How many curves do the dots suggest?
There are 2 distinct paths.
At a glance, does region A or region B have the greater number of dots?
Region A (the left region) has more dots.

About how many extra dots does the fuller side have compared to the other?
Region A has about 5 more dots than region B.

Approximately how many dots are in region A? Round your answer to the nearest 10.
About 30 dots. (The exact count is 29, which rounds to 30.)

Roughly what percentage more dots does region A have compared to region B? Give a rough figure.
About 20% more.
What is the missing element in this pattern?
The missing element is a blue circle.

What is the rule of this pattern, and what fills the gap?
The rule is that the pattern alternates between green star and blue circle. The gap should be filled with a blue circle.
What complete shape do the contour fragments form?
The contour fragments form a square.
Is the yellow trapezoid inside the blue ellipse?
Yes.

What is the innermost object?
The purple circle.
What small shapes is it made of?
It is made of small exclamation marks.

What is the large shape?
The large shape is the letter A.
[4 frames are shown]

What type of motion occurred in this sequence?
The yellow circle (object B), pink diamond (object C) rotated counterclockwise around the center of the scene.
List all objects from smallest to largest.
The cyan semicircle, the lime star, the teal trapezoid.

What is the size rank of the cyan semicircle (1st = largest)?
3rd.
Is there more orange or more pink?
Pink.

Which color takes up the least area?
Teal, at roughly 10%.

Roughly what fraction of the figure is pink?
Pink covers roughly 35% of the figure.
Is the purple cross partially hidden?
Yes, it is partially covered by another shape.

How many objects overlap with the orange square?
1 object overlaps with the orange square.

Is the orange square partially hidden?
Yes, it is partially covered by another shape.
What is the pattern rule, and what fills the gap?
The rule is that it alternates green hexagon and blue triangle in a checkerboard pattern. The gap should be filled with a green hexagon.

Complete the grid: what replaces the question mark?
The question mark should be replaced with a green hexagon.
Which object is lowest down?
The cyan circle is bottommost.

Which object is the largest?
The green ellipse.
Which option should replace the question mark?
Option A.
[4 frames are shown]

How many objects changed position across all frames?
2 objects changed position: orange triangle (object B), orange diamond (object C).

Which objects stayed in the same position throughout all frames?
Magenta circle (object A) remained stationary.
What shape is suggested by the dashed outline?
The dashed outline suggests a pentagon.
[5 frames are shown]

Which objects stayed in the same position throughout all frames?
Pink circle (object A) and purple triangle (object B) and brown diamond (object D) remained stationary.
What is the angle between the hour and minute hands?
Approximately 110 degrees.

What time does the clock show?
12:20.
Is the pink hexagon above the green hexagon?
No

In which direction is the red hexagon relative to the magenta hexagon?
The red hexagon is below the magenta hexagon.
****
## Job
The records above must be output exactly, in full.

## Response to the exercise
How many curves do the dots suggest?
There are 2 distinct paths.
At a glance, does region A or region B have the greater number of dots?
Region A (the left region) has more dots.

About how many extra dots does the fuller side have compared to the other?
Region A has about 5 more dots than region B.

Approximately how many dots are in region A? Round your answer to the nearest 10.
About 30 dots. (The exact count is 29, which rounds to 30.)

Roughly what percentage more dots does region A have compared to region B? Give a rough figure.
About 20% more.
What is the missing element in this pattern?
The missing element is a blue circle.

What is the rule of this pattern, and what fills the gap?
The rule is that the pattern alternates between green star and blue circle. The gap should be filled with a blue circle.
What complete shape do the contour fragments form?
The contour fragments form a square.
Is the yellow trapezoid inside the blue ellipse?
Yes.

What is the innermost object?
The purple circle.
What small shapes is it made of?
It is made of small exclamation marks.

What is the large shape?
The large shape is the letter A.
[4 frames are shown]

What type of motion occurred in this sequence?
The yellow circle (object B), pink diamond (object C) rotated counterclockwise around the center of the scene.
List all objects from smallest to largest.
The cyan semicircle, the lime star, the teal trapezoid.

What is the size rank of the cyan semicircle (1st = largest)?
3rd.
Is there more orange or more pink?
Pink.

Which color takes up the least area?
Teal, at roughly 10%.

Roughly what fraction of the figure is pink?
Pink covers roughly 35% of the figure.
Is the purple cross partially hidden?
Yes, it is partially covered by another shape.

How many objects overlap with the orange square?
1 object overlaps with the orange square.

Is the orange square partially hidden?
Yes, it is partially covered by another shape.
What is the pattern rule, and what fills the gap?
The rule is that it alternates green hexagon and blue triangle in a checkerboard pattern. The gap should be filled with a green hexagon.

Complete the grid: what replaces the question mark?
The question mark should be replaced with a green hexagon.
Which object is lowest down?
The cyan circle is bottommost.

Which object is the largest?
The green ellipse.
Which option should replace the question mark?
Option A.
[4 frames are shown]

How many objects changed position across all frames?
2 objects changed position: orange triangle (object B), orange diamond (object C).

Which objects stayed in the same position throughout all frames?
Magenta circle (object A) remained stationary.
What shape is suggested by the dashed outline?
The dashed outline suggests a pentagon.
[5 frames are shown]

Which objects stayed in the same position throughout all frames?
Pink circle (object A) and purple triangle (object B) and brown diamond (object D) remained stationary.
What is the angle between the hour and minute hands?
Approximately 110 degrees.

What time does the clock show?
12:20.
Is the pink hexagon above the green hexagon?
No

In which direction is the red hexagon relative to the magenta hexagon?
The red hexagon is below the magenta hexagon.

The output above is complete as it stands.